If pictures appear among the lines below, leave them out while you return exactly the lines from the one with "How is the boundary" through the one with "How many objects changed".
┌─ The input
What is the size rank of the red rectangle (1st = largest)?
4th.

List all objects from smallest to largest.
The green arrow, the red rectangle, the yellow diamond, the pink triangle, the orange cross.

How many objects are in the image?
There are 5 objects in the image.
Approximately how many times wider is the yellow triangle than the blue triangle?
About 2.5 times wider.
└─
┌─ The input
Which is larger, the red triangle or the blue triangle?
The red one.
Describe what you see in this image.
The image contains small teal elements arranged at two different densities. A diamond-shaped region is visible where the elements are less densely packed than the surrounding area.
└─
┌─ The input
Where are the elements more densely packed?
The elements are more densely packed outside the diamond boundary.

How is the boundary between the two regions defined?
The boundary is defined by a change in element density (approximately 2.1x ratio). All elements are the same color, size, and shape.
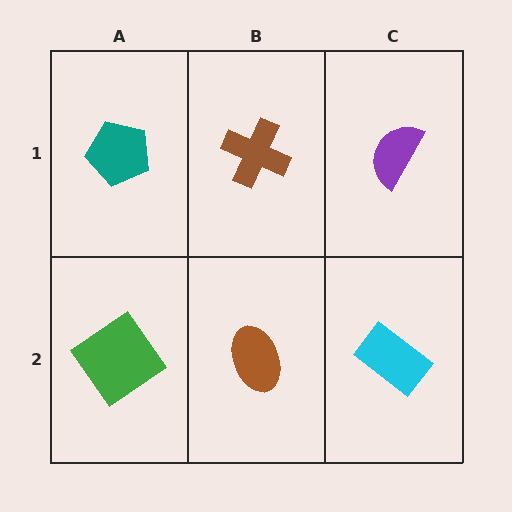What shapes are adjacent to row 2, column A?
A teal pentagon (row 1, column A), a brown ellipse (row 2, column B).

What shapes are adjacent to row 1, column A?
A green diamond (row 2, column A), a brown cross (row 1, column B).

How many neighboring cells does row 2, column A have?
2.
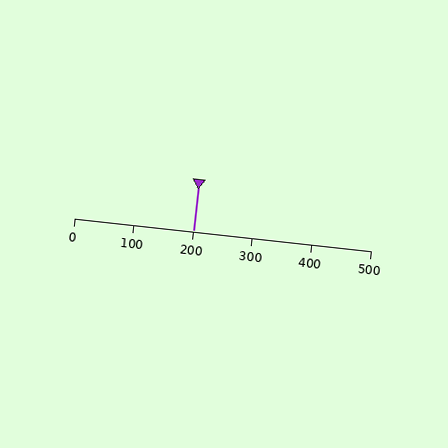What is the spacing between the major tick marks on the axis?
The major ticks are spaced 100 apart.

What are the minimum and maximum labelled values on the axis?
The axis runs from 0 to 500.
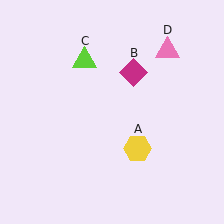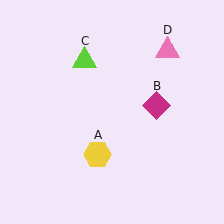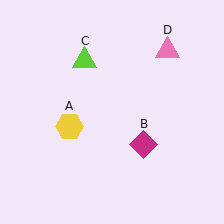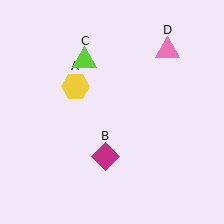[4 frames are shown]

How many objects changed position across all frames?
└─
** Task answer **
How is the boundary between the two regions defined?
The boundary is defined by a change in element density (approximately 2.1x ratio). All elements are the same color, size, and shape.
What shapes are adjacent to row 2, column A?
A teal pentagon (row 1, column A), a brown ellipse (row 2, column B).

What shapes are adjacent to row 1, column A?
A green diamond (row 2, column A), a brown cross (row 1, column B).

How many neighboring cells does row 2, column A have?
2.
What is the spacing between the major tick marks on the axis?
The major ticks are spaced 100 apart.

What are the minimum and maximum labelled values on the axis?
The axis runs from 0 to 500.
[4 frames are shown]

How many objects changed position across all frames?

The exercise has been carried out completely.